[Entries on shapes shown in images]
* * * * * * *

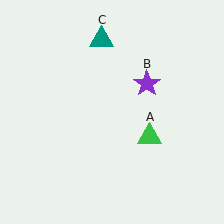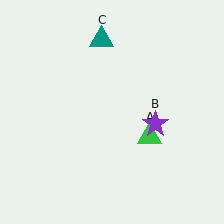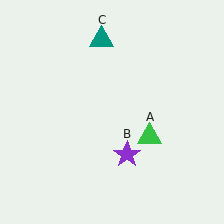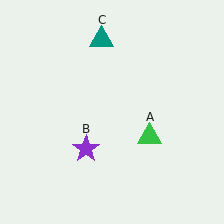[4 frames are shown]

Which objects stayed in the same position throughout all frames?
Green triangle (object A) and teal triangle (object C) remained stationary.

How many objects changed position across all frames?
1 object changed position: purple star (object B).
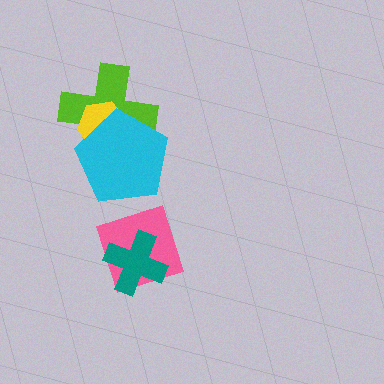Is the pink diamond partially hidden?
Yes, it is partially covered by another shape.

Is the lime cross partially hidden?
Yes, it is partially covered by another shape.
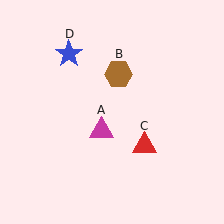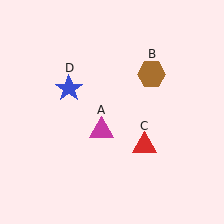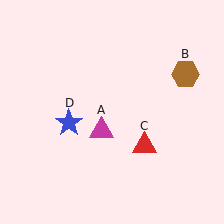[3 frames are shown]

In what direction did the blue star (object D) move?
The blue star (object D) moved down.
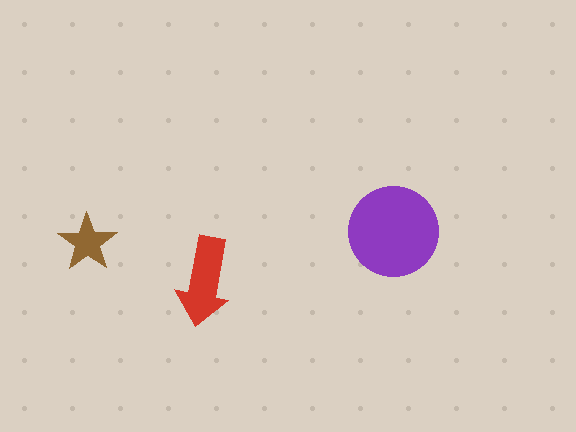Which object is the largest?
The purple circle.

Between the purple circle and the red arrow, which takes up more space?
The purple circle.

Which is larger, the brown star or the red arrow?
The red arrow.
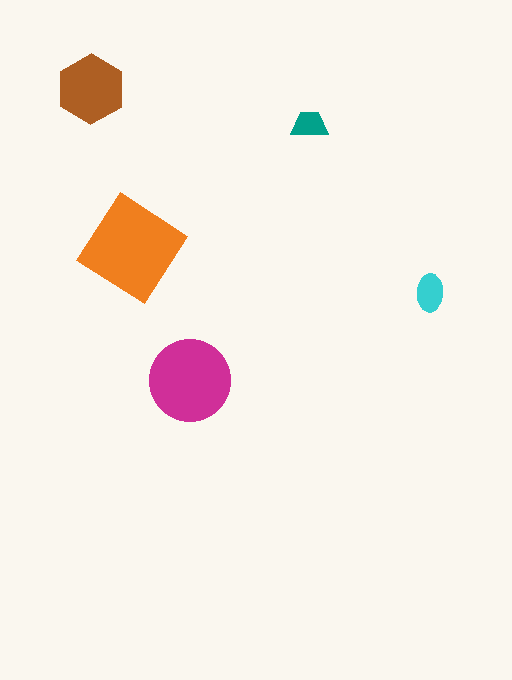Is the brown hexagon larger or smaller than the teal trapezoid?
Larger.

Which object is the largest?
The orange diamond.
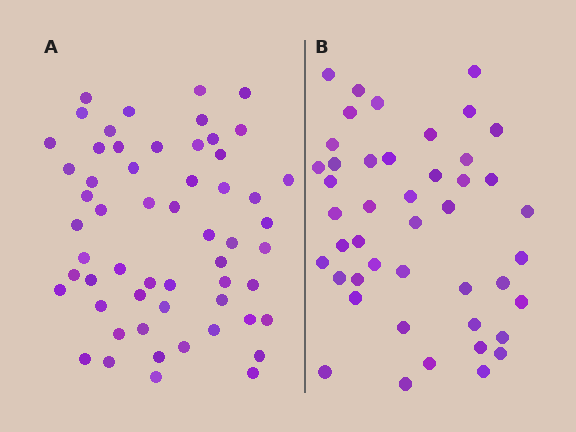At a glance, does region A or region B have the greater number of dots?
Region A (the left region) has more dots.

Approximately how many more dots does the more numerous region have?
Region A has roughly 12 or so more dots than region B.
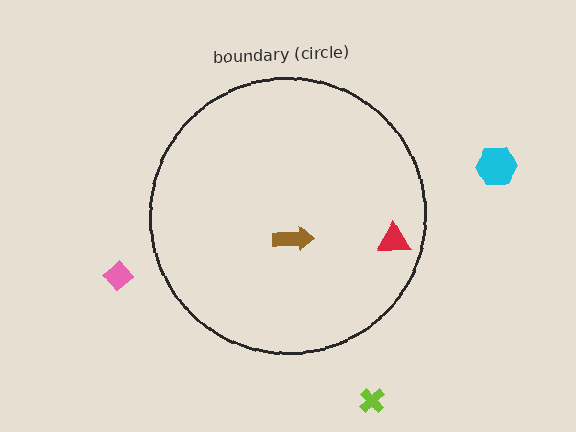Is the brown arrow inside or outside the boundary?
Inside.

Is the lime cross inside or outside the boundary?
Outside.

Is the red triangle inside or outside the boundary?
Inside.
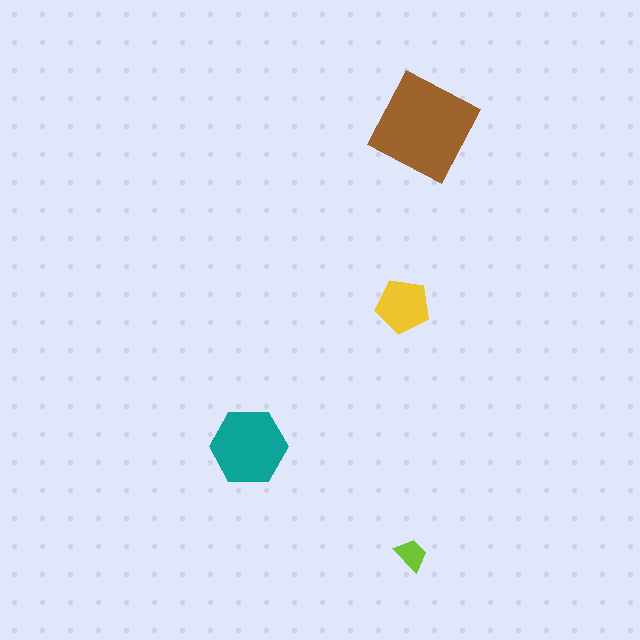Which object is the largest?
The brown diamond.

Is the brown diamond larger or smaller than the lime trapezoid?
Larger.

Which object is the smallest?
The lime trapezoid.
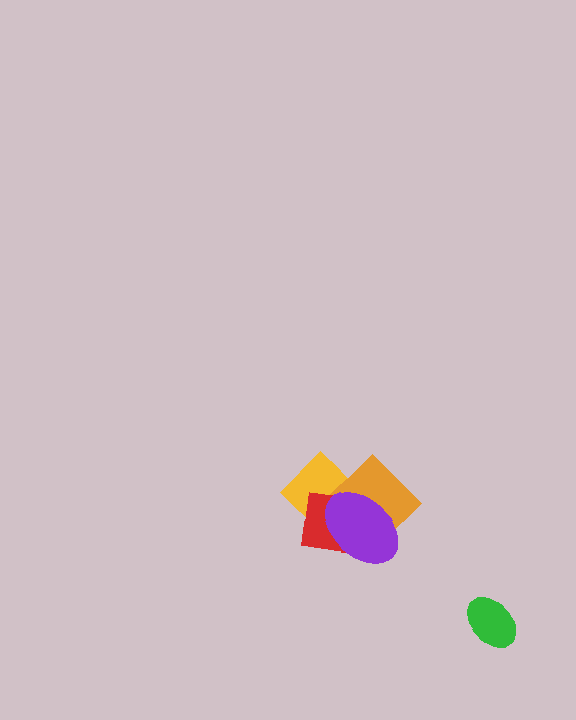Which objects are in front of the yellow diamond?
3 objects cover part of the yellow diamond: the orange diamond, the red square and the purple ellipse.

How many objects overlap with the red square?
3 objects overlap with the red square.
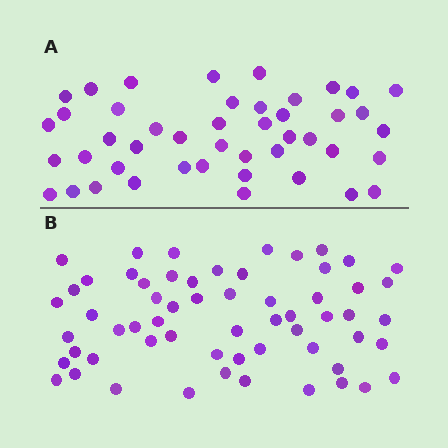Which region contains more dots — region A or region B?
Region B (the bottom region) has more dots.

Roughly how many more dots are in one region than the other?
Region B has approximately 15 more dots than region A.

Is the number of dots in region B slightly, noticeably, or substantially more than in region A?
Region B has noticeably more, but not dramatically so. The ratio is roughly 1.3 to 1.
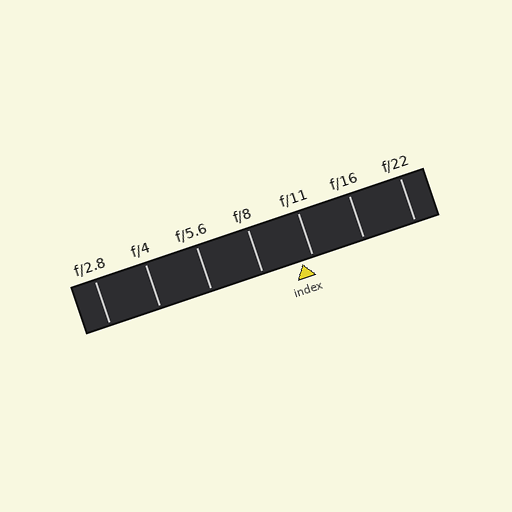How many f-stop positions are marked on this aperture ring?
There are 7 f-stop positions marked.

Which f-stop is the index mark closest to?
The index mark is closest to f/11.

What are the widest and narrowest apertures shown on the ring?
The widest aperture shown is f/2.8 and the narrowest is f/22.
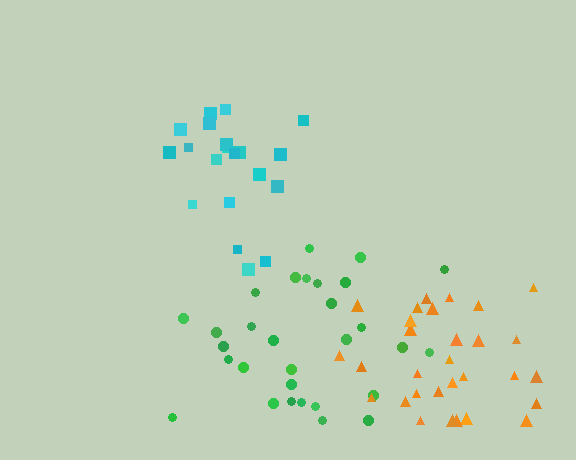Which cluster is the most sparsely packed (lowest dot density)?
Green.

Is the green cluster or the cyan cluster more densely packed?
Cyan.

* * * * * * *

Except for the pictures, print the data above exactly.

-- CORRECT OUTPUT --
[4 frames are shown]

Which objects stayed in the same position throughout all frames?
Green triangle (object A) and teal triangle (object C) remained stationary.

How many objects changed position across all frames?
1 object changed position: purple star (object B).
Is the pink diamond partially hidden?
Yes, it is partially covered by another shape.

Is the lime cross partially hidden?
Yes, it is partially covered by another shape.
[3 frames are shown]

In what direction did the blue star (object D) move?
The blue star (object D) moved down.
Which object is the largest?
The purple circle.

Between the purple circle and the red arrow, which takes up more space?
The purple circle.

Which is larger, the brown star or the red arrow?
The red arrow.
Is the brown hexagon larger or smaller than the teal trapezoid?
Larger.

Which object is the largest?
The orange diamond.
At a glance, does region A or region B have the greater number of dots?
Region A (the left region) has more dots.

Approximately how many more dots does the more numerous region have?
Region A has roughly 12 or so more dots than region B.
Is the brown arrow inside or outside the boundary?
Inside.

Is the lime cross inside or outside the boundary?
Outside.

Is the red triangle inside or outside the boundary?
Inside.
Which object is the largest?
The brown diamond.

Is the brown diamond larger or smaller than the lime trapezoid?
Larger.

Which object is the smallest?
The lime trapezoid.
Which objects are in front of the yellow diamond?
3 objects cover part of the yellow diamond: the orange diamond, the red square and the purple ellipse.

How many objects overlap with the red square?
3 objects overlap with the red square.
Which region contains more dots — region A or region B?
Region B (the bottom region) has more dots.

Roughly how many more dots are in one region than the other?
Region B has approximately 15 more dots than region A.

Is the number of dots in region B slightly, noticeably, or substantially more than in region A?
Region B has noticeably more, but not dramatically so. The ratio is roughly 1.3 to 1.
How many f-stop positions are marked on this aperture ring?
There are 7 f-stop positions marked.

Which f-stop is the index mark closest to?
The index mark is closest to f/11.

What are the widest and narrowest apertures shown on the ring?
The widest aperture shown is f/2.8 and the narrowest is f/22.
Which cluster is the most sparsely packed (lowest dot density)?
Green.

Is the green cluster or the cyan cluster more densely packed?
Cyan.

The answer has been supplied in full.